**Stated task:**
From the line containing "How many objects moved" down to the last line, set down each line exactly as it is, and nothing more. Leave the pictures out.

**Dataset rows:**

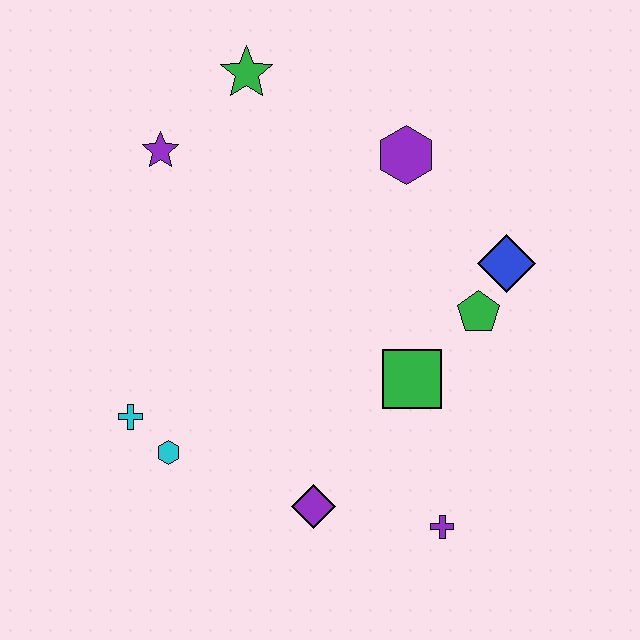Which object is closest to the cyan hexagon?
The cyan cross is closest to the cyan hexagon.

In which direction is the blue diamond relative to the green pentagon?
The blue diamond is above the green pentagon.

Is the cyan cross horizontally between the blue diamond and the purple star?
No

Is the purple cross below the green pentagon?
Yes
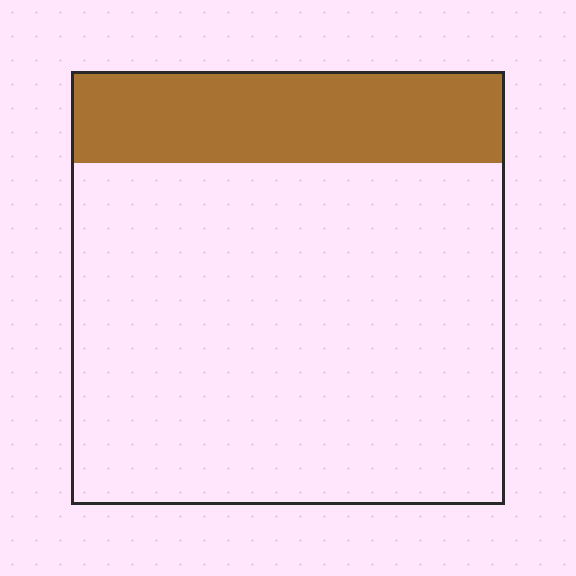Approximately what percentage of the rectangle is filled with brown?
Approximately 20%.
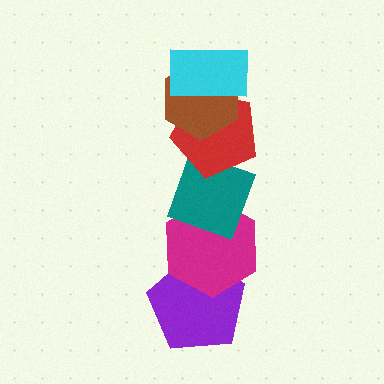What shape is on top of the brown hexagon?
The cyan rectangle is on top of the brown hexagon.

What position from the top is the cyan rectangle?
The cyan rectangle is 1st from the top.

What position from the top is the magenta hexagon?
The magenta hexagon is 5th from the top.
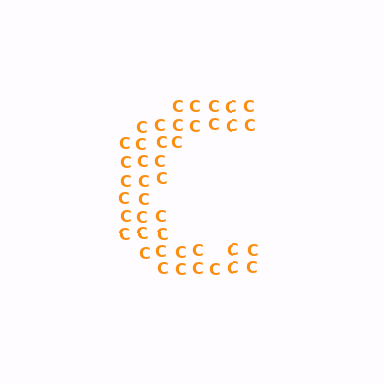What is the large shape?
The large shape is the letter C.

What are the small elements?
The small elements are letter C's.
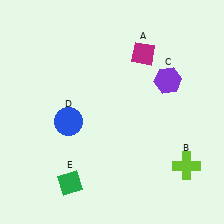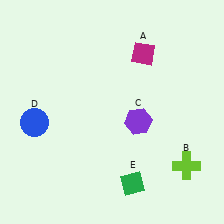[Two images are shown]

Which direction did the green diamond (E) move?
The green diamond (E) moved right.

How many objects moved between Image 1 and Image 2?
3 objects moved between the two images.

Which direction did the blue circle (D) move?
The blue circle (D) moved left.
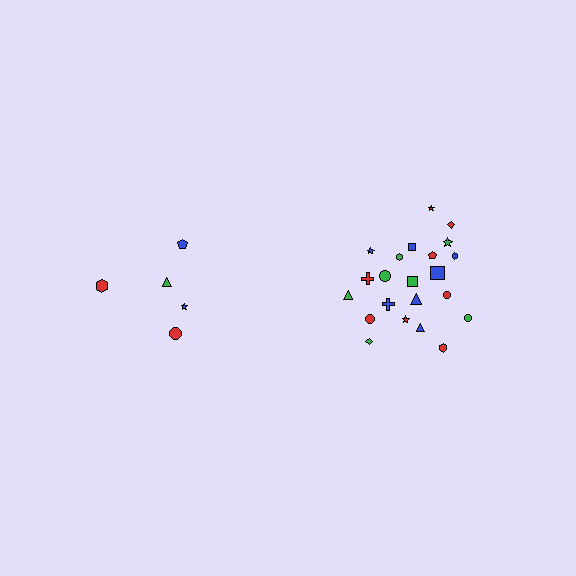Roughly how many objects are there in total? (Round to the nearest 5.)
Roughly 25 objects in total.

**Written response:**
How many objects moved between Image 1 and Image 2?
3 objects moved between the two images.

Which direction did the blue circle (D) move?
The blue circle (D) moved left.
Roughly how many objects are there in total? (Round to the nearest 5.)
Roughly 25 objects in total.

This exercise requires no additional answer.